### YOUR INSTRUCTIONS
Output all of the data below exactly as given.

++++ DATASET ENTRIES

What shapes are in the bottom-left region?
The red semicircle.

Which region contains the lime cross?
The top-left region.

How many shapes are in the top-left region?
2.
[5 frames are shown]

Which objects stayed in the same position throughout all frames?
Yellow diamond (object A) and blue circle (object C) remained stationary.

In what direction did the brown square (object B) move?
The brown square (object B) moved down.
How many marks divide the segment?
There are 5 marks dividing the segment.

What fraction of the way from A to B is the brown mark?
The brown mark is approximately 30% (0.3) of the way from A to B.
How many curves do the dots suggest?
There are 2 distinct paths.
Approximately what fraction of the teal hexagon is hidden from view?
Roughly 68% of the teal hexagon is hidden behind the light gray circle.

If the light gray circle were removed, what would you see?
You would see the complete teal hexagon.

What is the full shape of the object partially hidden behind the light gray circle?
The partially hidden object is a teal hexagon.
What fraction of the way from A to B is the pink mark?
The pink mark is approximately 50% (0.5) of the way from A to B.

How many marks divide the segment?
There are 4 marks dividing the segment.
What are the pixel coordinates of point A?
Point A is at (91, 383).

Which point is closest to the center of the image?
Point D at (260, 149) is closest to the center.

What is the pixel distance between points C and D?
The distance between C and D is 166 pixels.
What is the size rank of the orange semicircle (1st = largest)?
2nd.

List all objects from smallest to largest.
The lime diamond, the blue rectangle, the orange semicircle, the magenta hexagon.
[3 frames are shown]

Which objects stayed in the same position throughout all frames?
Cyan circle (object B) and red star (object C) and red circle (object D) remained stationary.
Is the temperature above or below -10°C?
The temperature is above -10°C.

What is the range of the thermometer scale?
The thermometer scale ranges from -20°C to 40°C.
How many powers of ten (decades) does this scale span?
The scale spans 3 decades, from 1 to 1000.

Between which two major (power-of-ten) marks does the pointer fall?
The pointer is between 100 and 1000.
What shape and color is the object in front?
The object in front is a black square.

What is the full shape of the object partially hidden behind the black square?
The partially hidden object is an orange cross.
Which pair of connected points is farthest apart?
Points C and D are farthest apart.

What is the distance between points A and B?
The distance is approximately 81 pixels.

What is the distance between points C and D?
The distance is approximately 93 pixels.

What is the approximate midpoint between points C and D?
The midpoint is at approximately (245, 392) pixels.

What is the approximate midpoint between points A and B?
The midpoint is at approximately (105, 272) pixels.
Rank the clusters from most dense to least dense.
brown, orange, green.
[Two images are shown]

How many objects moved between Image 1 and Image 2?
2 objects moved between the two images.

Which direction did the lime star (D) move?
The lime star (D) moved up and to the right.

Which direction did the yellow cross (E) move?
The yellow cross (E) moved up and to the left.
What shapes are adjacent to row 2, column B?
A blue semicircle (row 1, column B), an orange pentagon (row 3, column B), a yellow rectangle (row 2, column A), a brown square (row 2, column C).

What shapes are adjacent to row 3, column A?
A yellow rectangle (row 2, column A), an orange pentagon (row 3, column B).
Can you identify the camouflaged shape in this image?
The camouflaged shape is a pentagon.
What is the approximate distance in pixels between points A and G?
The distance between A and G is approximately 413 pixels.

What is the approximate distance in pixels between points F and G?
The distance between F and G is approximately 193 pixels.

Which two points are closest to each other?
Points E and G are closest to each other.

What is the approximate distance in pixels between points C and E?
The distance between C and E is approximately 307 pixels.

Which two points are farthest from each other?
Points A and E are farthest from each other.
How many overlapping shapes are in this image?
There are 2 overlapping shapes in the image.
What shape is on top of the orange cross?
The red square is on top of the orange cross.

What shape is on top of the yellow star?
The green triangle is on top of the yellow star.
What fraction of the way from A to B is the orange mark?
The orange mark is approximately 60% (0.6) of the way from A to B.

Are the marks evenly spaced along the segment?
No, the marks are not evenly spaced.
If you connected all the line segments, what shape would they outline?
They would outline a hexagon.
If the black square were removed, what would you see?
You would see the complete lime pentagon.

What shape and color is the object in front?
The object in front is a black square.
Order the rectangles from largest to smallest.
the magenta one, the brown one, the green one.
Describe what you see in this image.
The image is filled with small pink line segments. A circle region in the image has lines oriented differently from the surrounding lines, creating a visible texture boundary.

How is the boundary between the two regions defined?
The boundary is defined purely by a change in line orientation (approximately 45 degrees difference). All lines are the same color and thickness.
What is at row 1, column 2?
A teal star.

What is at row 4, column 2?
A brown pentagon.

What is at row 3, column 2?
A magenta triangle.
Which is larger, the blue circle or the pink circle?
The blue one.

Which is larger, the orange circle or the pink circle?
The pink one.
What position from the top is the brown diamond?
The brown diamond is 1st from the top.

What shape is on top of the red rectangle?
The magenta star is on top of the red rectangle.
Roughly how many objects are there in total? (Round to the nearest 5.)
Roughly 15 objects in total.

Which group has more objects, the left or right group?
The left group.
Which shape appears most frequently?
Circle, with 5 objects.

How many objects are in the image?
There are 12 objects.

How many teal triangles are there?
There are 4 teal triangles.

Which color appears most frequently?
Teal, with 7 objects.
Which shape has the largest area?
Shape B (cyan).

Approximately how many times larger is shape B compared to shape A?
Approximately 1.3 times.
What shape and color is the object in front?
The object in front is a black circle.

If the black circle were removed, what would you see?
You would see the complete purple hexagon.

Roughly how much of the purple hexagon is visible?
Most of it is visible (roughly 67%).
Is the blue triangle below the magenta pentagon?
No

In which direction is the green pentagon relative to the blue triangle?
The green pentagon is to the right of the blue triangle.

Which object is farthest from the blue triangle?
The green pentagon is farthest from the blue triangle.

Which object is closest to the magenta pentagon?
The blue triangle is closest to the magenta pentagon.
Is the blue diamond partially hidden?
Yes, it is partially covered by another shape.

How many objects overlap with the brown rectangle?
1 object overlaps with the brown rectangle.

++++++++

### COMPLETED EXERCISE
What shapes are in the bottom-left region?
The red semicircle.

Which region contains the lime cross?
The top-left region.

How many shapes are in the top-left region?
2.
[5 frames are shown]

Which objects stayed in the same position throughout all frames?
Yellow diamond (object A) and blue circle (object C) remained stationary.

In what direction did the brown square (object B) move?
The brown square (object B) moved down.
How many marks divide the segment?
There are 5 marks dividing the segment.

What fraction of the way from A to B is the brown mark?
The brown mark is approximately 30% (0.3) of the way from A to B.
How many curves do the dots suggest?
There are 2 distinct paths.
Approximately what fraction of the teal hexagon is hidden from view?
Roughly 68% of the teal hexagon is hidden behind the light gray circle.

If the light gray circle were removed, what would you see?
You would see the complete teal hexagon.

What is the full shape of the object partially hidden behind the light gray circle?
The partially hidden object is a teal hexagon.
What fraction of the way from A to B is the pink mark?
The pink mark is approximately 50% (0.5) of the way from A to B.

How many marks divide the segment?
There are 4 marks dividing the segment.
What are the pixel coordinates of point A?
Point A is at (91, 383).

Which point is closest to the center of the image?
Point D at (260, 149) is closest to the center.

What is the pixel distance between points C and D?
The distance between C and D is 166 pixels.
What is the size rank of the orange semicircle (1st = largest)?
2nd.

List all objects from smallest to largest.
The lime diamond, the blue rectangle, the orange semicircle, the magenta hexagon.
[3 frames are shown]

Which objects stayed in the same position throughout all frames?
Cyan circle (object B) and red star (object C) and red circle (object D) remained stationary.
Is the temperature above or below -10°C?
The temperature is above -10°C.

What is the range of the thermometer scale?
The thermometer scale ranges from -20°C to 40°C.
How many powers of ten (decades) does this scale span?
The scale spans 3 decades, from 1 to 1000.

Between which two major (power-of-ten) marks does the pointer fall?
The pointer is between 100 and 1000.
What shape and color is the object in front?
The object in front is a black square.

What is the full shape of the object partially hidden behind the black square?
The partially hidden object is an orange cross.
Which pair of connected points is farthest apart?
Points C and D are farthest apart.

What is the distance between points A and B?
The distance is approximately 81 pixels.

What is the distance between points C and D?
The distance is approximately 93 pixels.

What is the approximate midpoint between points C and D?
The midpoint is at approximately (245, 392) pixels.

What is the approximate midpoint between points A and B?
The midpoint is at approximately (105, 272) pixels.
Rank the clusters from most dense to least dense.
brown, orange, green.
[Two images are shown]

How many objects moved between Image 1 and Image 2?
2 objects moved between the two images.

Which direction did the lime star (D) move?
The lime star (D) moved up and to the right.

Which direction did the yellow cross (E) move?
The yellow cross (E) moved up and to the left.
What shapes are adjacent to row 2, column B?
A blue semicircle (row 1, column B), an orange pentagon (row 3, column B), a yellow rectangle (row 2, column A), a brown square (row 2, column C).

What shapes are adjacent to row 3, column A?
A yellow rectangle (row 2, column A), an orange pentagon (row 3, column B).
Can you identify the camouflaged shape in this image?
The camouflaged shape is a pentagon.
What is the approximate distance in pixels between points A and G?
The distance between A and G is approximately 413 pixels.

What is the approximate distance in pixels between points F and G?
The distance between F and G is approximately 193 pixels.

Which two points are closest to each other?
Points E and G are closest to each other.

What is the approximate distance in pixels between points C and E?
The distance between C and E is approximately 307 pixels.

Which two points are farthest from each other?
Points A and E are farthest from each other.
How many overlapping shapes are in this image?
There are 2 overlapping shapes in the image.
What shape is on top of the orange cross?
The red square is on top of the orange cross.

What shape is on top of the yellow star?
The green triangle is on top of the yellow star.
What fraction of the way from A to B is the orange mark?
The orange mark is approximately 60% (0.6) of the way from A to B.

Are the marks evenly spaced along the segment?
No, the marks are not evenly spaced.
If you connected all the line segments, what shape would they outline?
They would outline a hexagon.
If the black square were removed, what would you see?
You would see the complete lime pentagon.

What shape and color is the object in front?
The object in front is a black square.
Order the rectangles from largest to smallest.
the magenta one, the brown one, the green one.
Describe what you see in this image.
The image is filled with small pink line segments. A circle region in the image has lines oriented differently from the surrounding lines, creating a visible texture boundary.

How is the boundary between the two regions defined?
The boundary is defined purely by a change in line orientation (approximately 45 degrees difference). All lines are the same color and thickness.
What is at row 1, column 2?
A teal star.

What is at row 4, column 2?
A brown pentagon.

What is at row 3, column 2?
A magenta triangle.
Which is larger, the blue circle or the pink circle?
The blue one.

Which is larger, the orange circle or the pink circle?
The pink one.
What position from the top is the brown diamond?
The brown diamond is 1st from the top.

What shape is on top of the red rectangle?
The magenta star is on top of the red rectangle.
Roughly how many objects are there in total? (Round to the nearest 5.)
Roughly 15 objects in total.

Which group has more objects, the left or right group?
The left group.
Which shape appears most frequently?
Circle, with 5 objects.

How many objects are in the image?
There are 12 objects.

How many teal triangles are there?
There are 4 teal triangles.

Which color appears most frequently?
Teal, with 7 objects.
Which shape has the largest area?
Shape B (cyan).

Approximately how many times larger is shape B compared to shape A?
Approximately 1.3 times.
What shape and color is the object in front?
The object in front is a black circle.

If the black circle were removed, what would you see?
You would see the complete purple hexagon.

Roughly how much of the purple hexagon is visible?
Most of it is visible (roughly 67%).
Is the blue triangle below the magenta pentagon?
No

In which direction is the green pentagon relative to the blue triangle?
The green pentagon is to the right of the blue triangle.

Which object is farthest from the blue triangle?
The green pentagon is farthest from the blue triangle.

Which object is closest to the magenta pentagon?
The blue triangle is closest to the magenta pentagon.
Is the blue diamond partially hidden?
Yes, it is partially covered by another shape.

How many objects overlap with the brown rectangle?
1 object overlaps with the brown rectangle.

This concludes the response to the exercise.